>>>>>

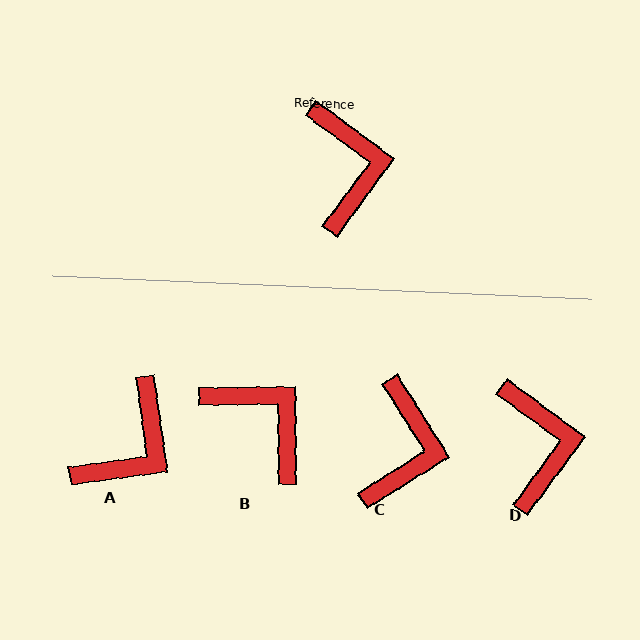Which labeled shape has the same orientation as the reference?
D.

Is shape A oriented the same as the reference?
No, it is off by about 46 degrees.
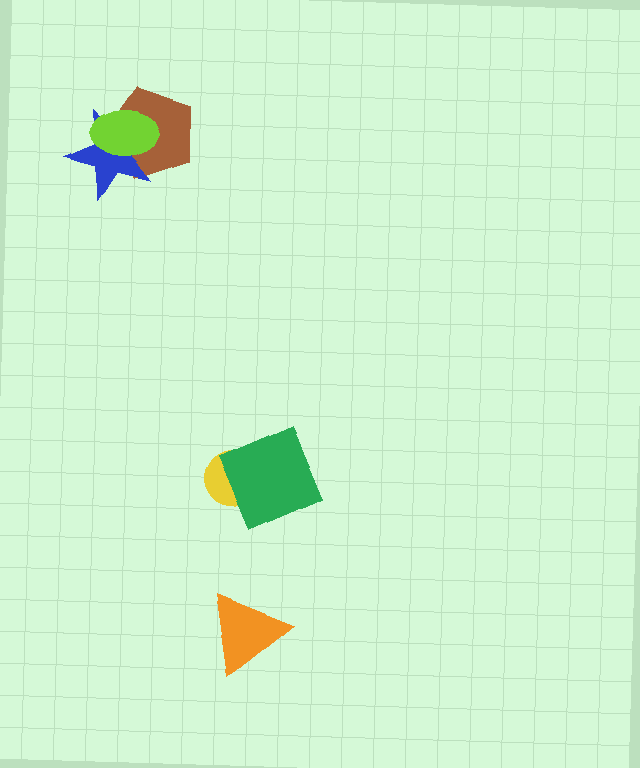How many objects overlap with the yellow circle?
1 object overlaps with the yellow circle.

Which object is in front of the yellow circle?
The green square is in front of the yellow circle.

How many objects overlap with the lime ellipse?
2 objects overlap with the lime ellipse.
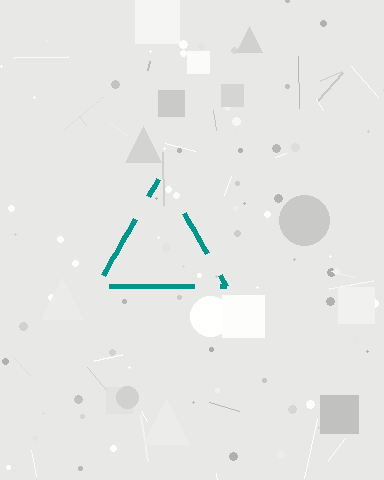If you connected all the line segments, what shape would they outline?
They would outline a triangle.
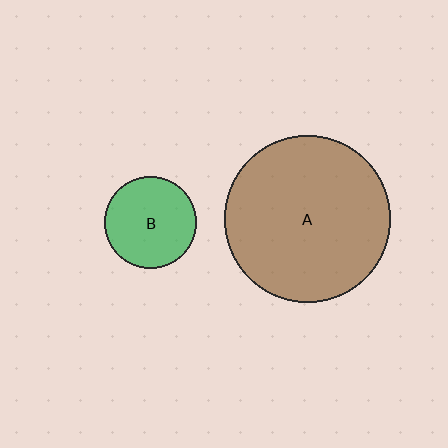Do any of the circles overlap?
No, none of the circles overlap.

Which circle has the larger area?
Circle A (brown).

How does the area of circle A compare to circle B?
Approximately 3.2 times.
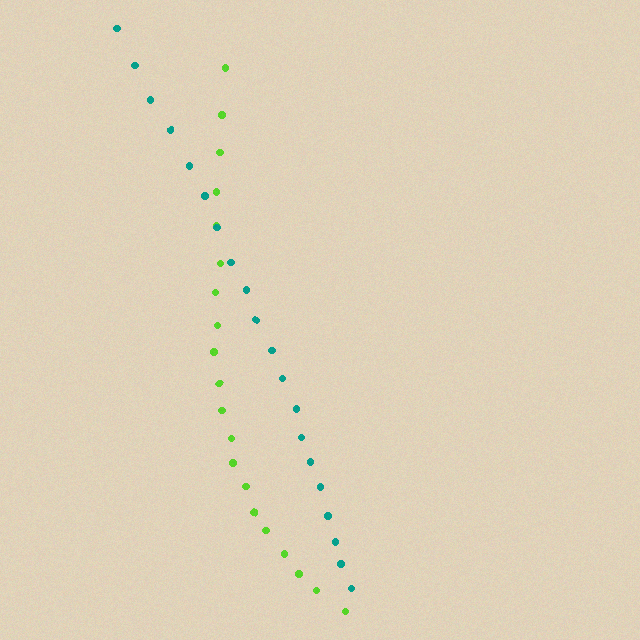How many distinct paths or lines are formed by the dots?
There are 2 distinct paths.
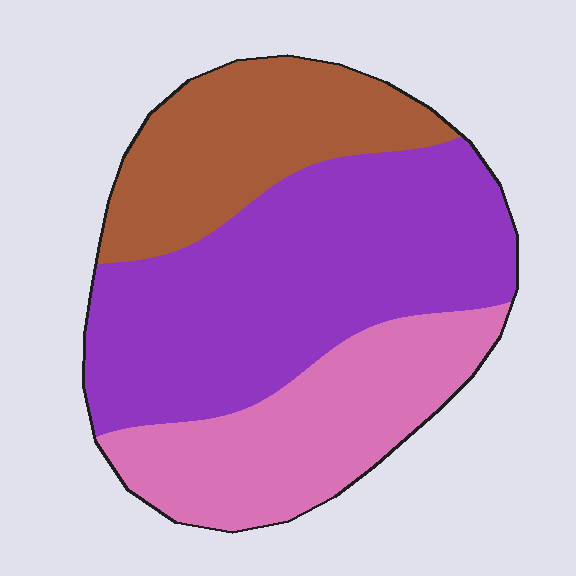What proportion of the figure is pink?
Pink takes up about one quarter (1/4) of the figure.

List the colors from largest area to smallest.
From largest to smallest: purple, pink, brown.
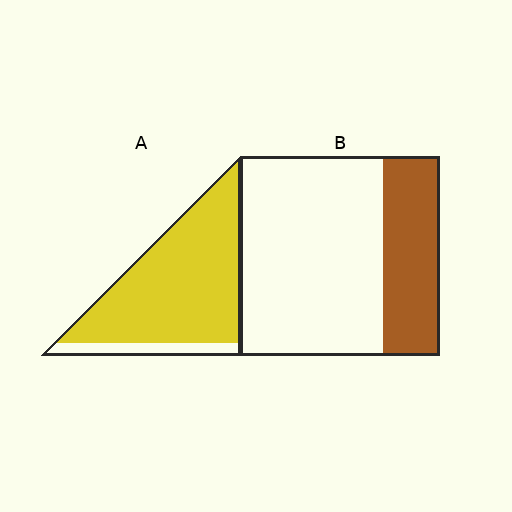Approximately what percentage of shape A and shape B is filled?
A is approximately 85% and B is approximately 30%.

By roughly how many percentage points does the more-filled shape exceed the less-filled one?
By roughly 60 percentage points (A over B).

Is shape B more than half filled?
No.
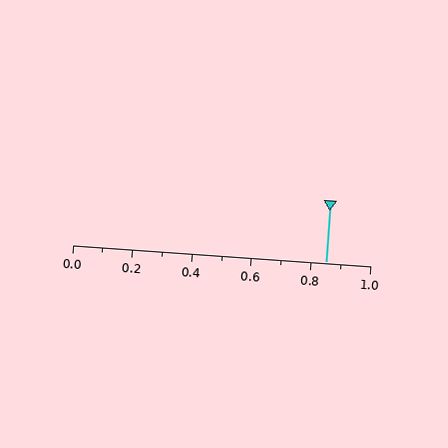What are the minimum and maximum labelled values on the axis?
The axis runs from 0.0 to 1.0.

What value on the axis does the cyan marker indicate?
The marker indicates approximately 0.85.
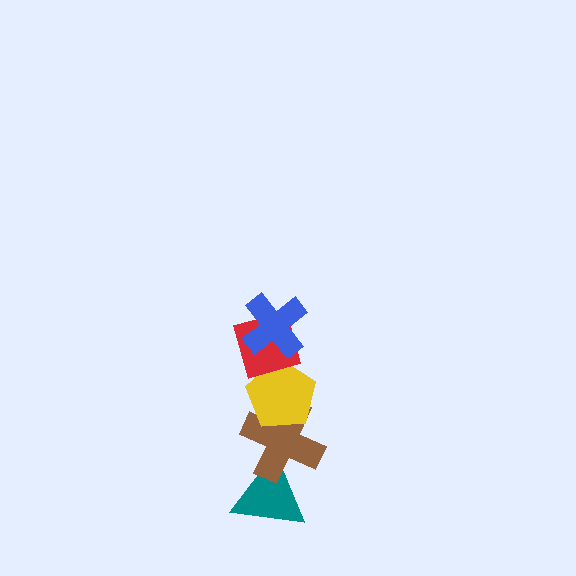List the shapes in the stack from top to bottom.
From top to bottom: the blue cross, the red diamond, the yellow pentagon, the brown cross, the teal triangle.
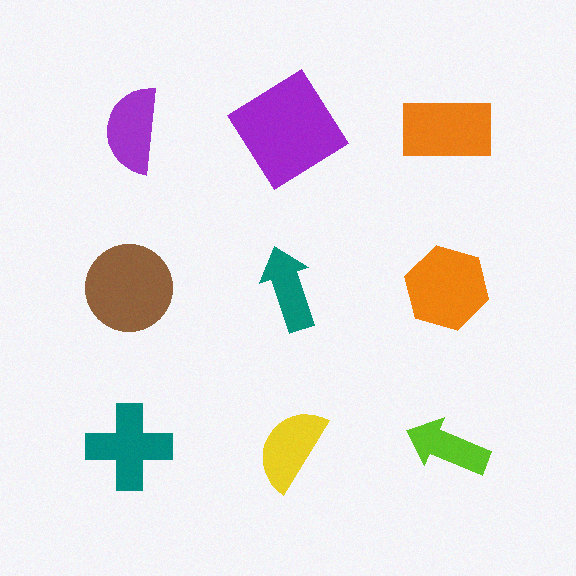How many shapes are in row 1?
3 shapes.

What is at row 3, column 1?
A teal cross.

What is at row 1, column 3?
An orange rectangle.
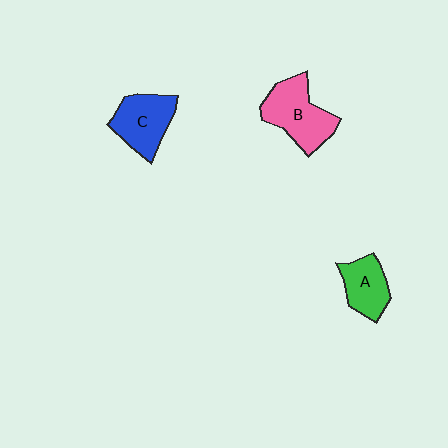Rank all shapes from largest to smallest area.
From largest to smallest: B (pink), C (blue), A (green).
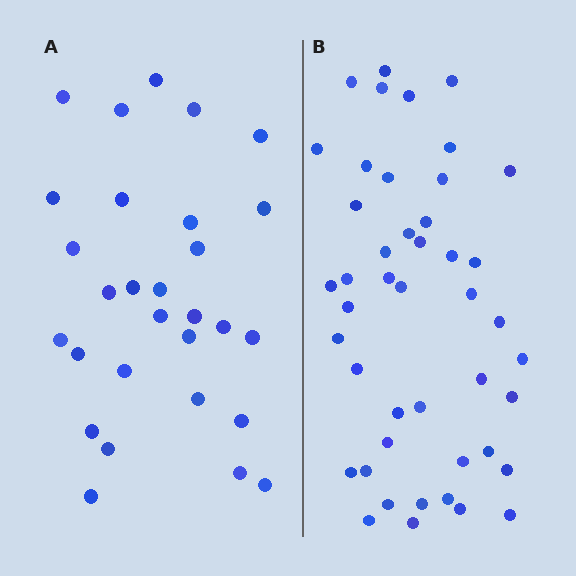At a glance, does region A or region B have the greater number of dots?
Region B (the right region) has more dots.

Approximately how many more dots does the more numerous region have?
Region B has approximately 15 more dots than region A.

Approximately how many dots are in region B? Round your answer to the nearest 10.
About 50 dots. (The exact count is 45, which rounds to 50.)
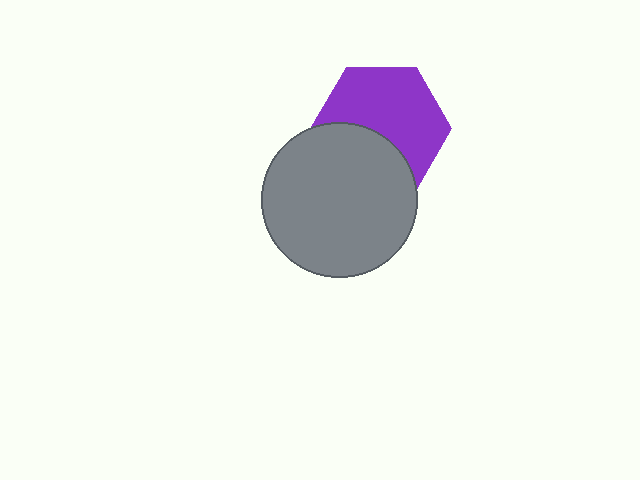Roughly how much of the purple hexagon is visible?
About half of it is visible (roughly 63%).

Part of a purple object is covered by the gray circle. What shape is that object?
It is a hexagon.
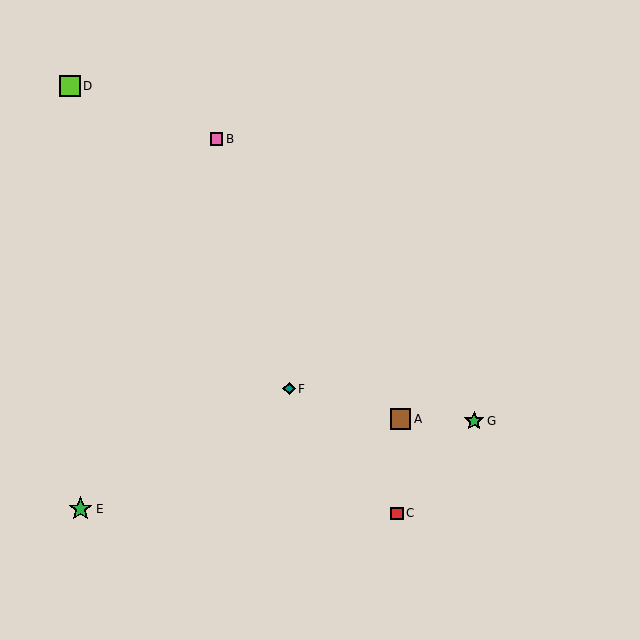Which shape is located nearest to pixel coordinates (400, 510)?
The red square (labeled C) at (397, 513) is nearest to that location.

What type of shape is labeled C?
Shape C is a red square.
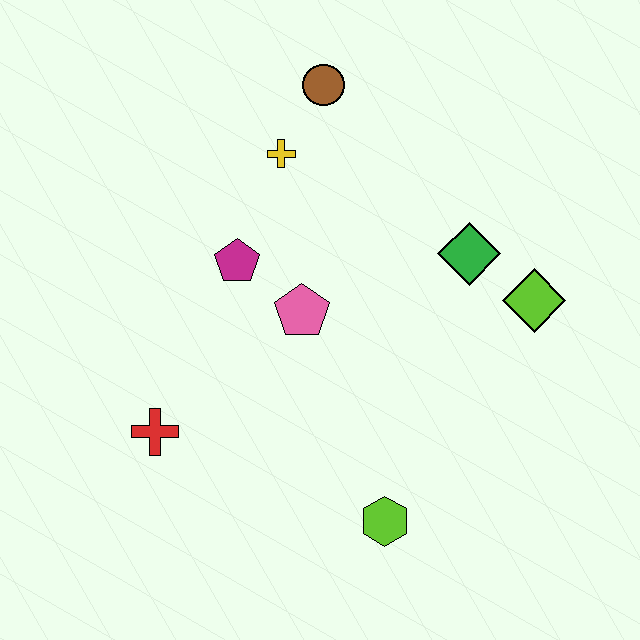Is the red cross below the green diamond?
Yes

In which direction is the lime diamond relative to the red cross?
The lime diamond is to the right of the red cross.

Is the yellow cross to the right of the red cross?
Yes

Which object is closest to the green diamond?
The lime diamond is closest to the green diamond.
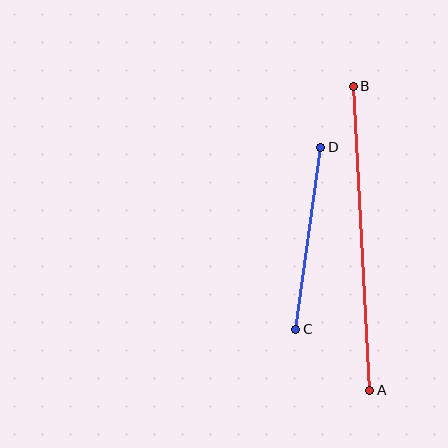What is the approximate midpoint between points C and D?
The midpoint is at approximately (308, 238) pixels.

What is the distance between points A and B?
The distance is approximately 305 pixels.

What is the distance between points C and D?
The distance is approximately 184 pixels.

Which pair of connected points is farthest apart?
Points A and B are farthest apart.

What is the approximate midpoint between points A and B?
The midpoint is at approximately (361, 238) pixels.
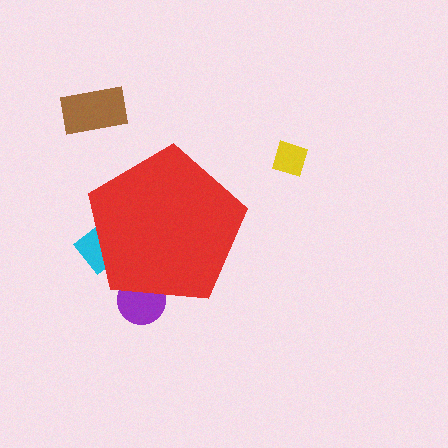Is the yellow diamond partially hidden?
No, the yellow diamond is fully visible.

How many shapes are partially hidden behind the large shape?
2 shapes are partially hidden.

<<<<<

■ **Aim of the exercise**
With the pictures omitted, reproduce the records in full and exactly.

■ **Answer to this exercise**
Which labeled shape has the same orientation as the reference?
D.

Is shape A oriented the same as the reference?
No, it is off by about 46 degrees.
How many objects overlap with the yellow circle?
1 object overlaps with the yellow circle.

Which object is in front of the yellow circle?
The green square is in front of the yellow circle.

How many objects overlap with the lime ellipse?
2 objects overlap with the lime ellipse.
If you connected all the line segments, what shape would they outline?
They would outline a triangle.
Do any of the circles overlap?
No, none of the circles overlap.

Which circle has the larger area?
Circle A (brown).

How does the area of circle A compare to circle B?
Approximately 3.2 times.
How many distinct paths or lines are formed by the dots?
There are 2 distinct paths.
What proportion of the figure is pink?
Pink takes up about one quarter (1/4) of the figure.

List the colors from largest area to smallest.
From largest to smallest: purple, pink, brown.
Approximately what percentage of shape A and shape B is filled?
A is approximately 85% and B is approximately 30%.

By roughly how many percentage points does the more-filled shape exceed the less-filled one?
By roughly 60 percentage points (A over B).

Is shape B more than half filled?
No.
What are the minimum and maximum labelled values on the axis?
The axis runs from 0.0 to 1.0.

What value on the axis does the cyan marker indicate?
The marker indicates approximately 0.85.
List the shapes in the stack from top to bottom.
From top to bottom: the blue cross, the red diamond, the yellow pentagon, the brown cross, the teal triangle.
How many shapes are in row 1?
3 shapes.

What is at row 3, column 1?
A teal cross.

What is at row 1, column 3?
An orange rectangle.
Rank all shapes from largest to smallest area.
From largest to smallest: B (pink), C (blue), A (green).
At a glance, does region A or region B have the greater number of dots?
Region B (the right region) has more dots.

Approximately how many more dots does the more numerous region have?
Region B has approximately 15 more dots than region A.

Approximately how many dots are in region B? Round your answer to the nearest 10.
About 50 dots. (The exact count is 45, which rounds to 50.)
Roughly how much of the purple hexagon is visible?
About half of it is visible (roughly 63%).

Part of a purple object is covered by the gray circle. What shape is that object?
It is a hexagon.
Which shape is located nearest to pixel coordinates (400, 510)?
The red square (labeled C) at (397, 513) is nearest to that location.

What type of shape is labeled C?
Shape C is a red square.
Is the red cross below the green diamond?
Yes

In which direction is the lime diamond relative to the red cross?
The lime diamond is to the right of the red cross.

Is the yellow cross to the right of the red cross?
Yes

Which object is closest to the green diamond?
The lime diamond is closest to the green diamond.
What is the approximate midpoint between points C and D?
The midpoint is at approximately (308, 238) pixels.

What is the distance between points A and B?
The distance is approximately 305 pixels.

What is the distance between points C and D?
The distance is approximately 184 pixels.

Which pair of connected points is farthest apart?
Points A and B are farthest apart.

What is the approximate midpoint between points A and B?
The midpoint is at approximately (361, 238) pixels.
Is the yellow diamond partially hidden?
No, the yellow diamond is fully visible.

How many shapes are partially hidden behind the large shape?
2 shapes are partially hidden.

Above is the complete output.